> [EXERCISE DETAILS] Repeat every entry in the listing below, exactly.

━━━━━━━━━━━━━━━━━━━━

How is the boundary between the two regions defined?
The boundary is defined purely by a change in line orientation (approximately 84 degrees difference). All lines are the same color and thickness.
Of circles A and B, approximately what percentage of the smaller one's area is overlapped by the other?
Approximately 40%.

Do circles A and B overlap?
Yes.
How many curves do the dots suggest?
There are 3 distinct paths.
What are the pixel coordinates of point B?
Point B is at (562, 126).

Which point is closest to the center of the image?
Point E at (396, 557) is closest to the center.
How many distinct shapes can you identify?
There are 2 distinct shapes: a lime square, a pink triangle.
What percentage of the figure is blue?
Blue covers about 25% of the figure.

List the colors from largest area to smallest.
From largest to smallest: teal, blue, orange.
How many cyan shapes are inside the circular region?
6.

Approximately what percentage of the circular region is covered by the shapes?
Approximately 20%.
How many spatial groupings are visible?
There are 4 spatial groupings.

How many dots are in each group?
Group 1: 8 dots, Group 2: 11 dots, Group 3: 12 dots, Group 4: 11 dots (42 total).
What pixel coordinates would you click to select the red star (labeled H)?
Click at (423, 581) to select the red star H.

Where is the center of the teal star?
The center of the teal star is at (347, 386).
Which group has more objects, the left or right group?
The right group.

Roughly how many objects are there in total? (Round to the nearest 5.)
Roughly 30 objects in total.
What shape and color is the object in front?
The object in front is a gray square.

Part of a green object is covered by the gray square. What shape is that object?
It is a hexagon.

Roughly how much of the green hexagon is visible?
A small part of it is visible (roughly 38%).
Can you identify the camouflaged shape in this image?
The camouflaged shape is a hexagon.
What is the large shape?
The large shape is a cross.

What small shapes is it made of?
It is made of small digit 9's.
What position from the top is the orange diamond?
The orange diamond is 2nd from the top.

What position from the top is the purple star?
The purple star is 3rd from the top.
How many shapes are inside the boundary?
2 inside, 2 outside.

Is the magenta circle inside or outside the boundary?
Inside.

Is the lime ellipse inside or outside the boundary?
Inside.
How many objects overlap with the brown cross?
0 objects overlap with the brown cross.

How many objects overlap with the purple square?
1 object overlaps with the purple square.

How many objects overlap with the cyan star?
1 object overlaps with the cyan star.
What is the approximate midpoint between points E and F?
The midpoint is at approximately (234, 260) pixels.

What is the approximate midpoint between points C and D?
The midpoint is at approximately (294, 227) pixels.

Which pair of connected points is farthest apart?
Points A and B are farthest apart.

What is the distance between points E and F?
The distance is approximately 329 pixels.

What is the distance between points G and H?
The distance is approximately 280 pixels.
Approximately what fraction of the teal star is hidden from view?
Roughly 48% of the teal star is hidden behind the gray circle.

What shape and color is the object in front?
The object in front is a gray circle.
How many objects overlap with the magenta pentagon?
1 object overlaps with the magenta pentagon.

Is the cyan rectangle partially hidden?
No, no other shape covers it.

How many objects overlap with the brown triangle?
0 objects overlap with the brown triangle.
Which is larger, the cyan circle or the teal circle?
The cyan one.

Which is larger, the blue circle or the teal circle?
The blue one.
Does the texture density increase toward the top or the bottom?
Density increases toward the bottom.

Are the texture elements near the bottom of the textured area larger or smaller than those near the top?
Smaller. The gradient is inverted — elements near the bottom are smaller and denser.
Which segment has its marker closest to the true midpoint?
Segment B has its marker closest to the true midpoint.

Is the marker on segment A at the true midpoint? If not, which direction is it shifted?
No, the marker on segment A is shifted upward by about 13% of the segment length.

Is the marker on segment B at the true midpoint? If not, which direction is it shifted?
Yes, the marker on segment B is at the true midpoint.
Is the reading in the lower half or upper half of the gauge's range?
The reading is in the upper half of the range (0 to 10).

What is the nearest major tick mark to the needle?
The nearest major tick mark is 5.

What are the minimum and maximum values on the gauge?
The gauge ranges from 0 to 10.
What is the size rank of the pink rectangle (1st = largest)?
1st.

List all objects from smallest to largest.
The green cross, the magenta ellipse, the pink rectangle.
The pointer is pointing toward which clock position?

━━━━━━━━━━━━━━━━━━━━

> [ANSWER IN FULL]
How is the boundary between the two regions defined?
The boundary is defined purely by a change in line orientation (approximately 84 degrees difference). All lines are the same color and thickness.
Of circles A and B, approximately what percentage of the smaller one's area is overlapped by the other?
Approximately 40%.

Do circles A and B overlap?
Yes.
How many curves do the dots suggest?
There are 3 distinct paths.
What are the pixel coordinates of point B?
Point B is at (562, 126).

Which point is closest to the center of the image?
Point E at (396, 557) is closest to the center.
How many distinct shapes can you identify?
There are 2 distinct shapes: a lime square, a pink triangle.
What percentage of the figure is blue?
Blue covers about 25% of the figure.

List the colors from largest area to smallest.
From largest to smallest: teal, blue, orange.
How many cyan shapes are inside the circular region?
6.

Approximately what percentage of the circular region is covered by the shapes?
Approximately 20%.
How many spatial groupings are visible?
There are 4 spatial groupings.

How many dots are in each group?
Group 1: 8 dots, Group 2: 11 dots, Group 3: 12 dots, Group 4: 11 dots (42 total).
What pixel coordinates would you click to select the red star (labeled H)?
Click at (423, 581) to select the red star H.

Where is the center of the teal star?
The center of the teal star is at (347, 386).
Which group has more objects, the left or right group?
The right group.

Roughly how many objects are there in total? (Round to the nearest 5.)
Roughly 30 objects in total.
What shape and color is the object in front?
The object in front is a gray square.

Part of a green object is covered by the gray square. What shape is that object?
It is a hexagon.

Roughly how much of the green hexagon is visible?
A small part of it is visible (roughly 38%).
Can you identify the camouflaged shape in this image?
The camouflaged shape is a hexagon.
What is the large shape?
The large shape is a cross.

What small shapes is it made of?
It is made of small digit 9's.
What position from the top is the orange diamond?
The orange diamond is 2nd from the top.

What position from the top is the purple star?
The purple star is 3rd from the top.
How many shapes are inside the boundary?
2 inside, 2 outside.

Is the magenta circle inside or outside the boundary?
Inside.

Is the lime ellipse inside or outside the boundary?
Inside.
How many objects overlap with the brown cross?
0 objects overlap with the brown cross.

How many objects overlap with the purple square?
1 object overlaps with the purple square.

How many objects overlap with the cyan star?
1 object overlaps with the cyan star.
What is the approximate midpoint between points E and F?
The midpoint is at approximately (234, 260) pixels.

What is the approximate midpoint between points C and D?
The midpoint is at approximately (294, 227) pixels.

Which pair of connected points is farthest apart?
Points A and B are farthest apart.

What is the distance between points E and F?
The distance is approximately 329 pixels.

What is the distance between points G and H?
The distance is approximately 280 pixels.
Approximately what fraction of the teal star is hidden from view?
Roughly 48% of the teal star is hidden behind the gray circle.

What shape and color is the object in front?
The object in front is a gray circle.
How many objects overlap with the magenta pentagon?
1 object overlaps with the magenta pentagon.

Is the cyan rectangle partially hidden?
No, no other shape covers it.

How many objects overlap with the brown triangle?
0 objects overlap with the brown triangle.
Which is larger, the cyan circle or the teal circle?
The cyan one.

Which is larger, the blue circle or the teal circle?
The blue one.
Does the texture density increase toward the top or the bottom?
Density increases toward the bottom.

Are the texture elements near the bottom of the textured area larger or smaller than those near the top?
Smaller. The gradient is inverted — elements near the bottom are smaller and denser.
Which segment has its marker closest to the true midpoint?
Segment B has its marker closest to the true midpoint.

Is the marker on segment A at the true midpoint? If not, which direction is it shifted?
No, the marker on segment A is shifted upward by about 13% of the segment length.

Is the marker on segment B at the true midpoint? If not, which direction is it shifted?
Yes, the marker on segment B is at the true midpoint.
Is the reading in the lower half or upper half of the gauge's range?
The reading is in the upper half of the range (0 to 10).

What is the nearest major tick mark to the needle?
The nearest major tick mark is 5.

What are the minimum and maximum values on the gauge?
The gauge ranges from 0 to 10.
What is the size rank of the pink rectangle (1st = largest)?
1st.

List all objects from smallest to largest.
The green cross, the magenta ellipse, the pink rectangle.
The pointer is pointing toward which clock position?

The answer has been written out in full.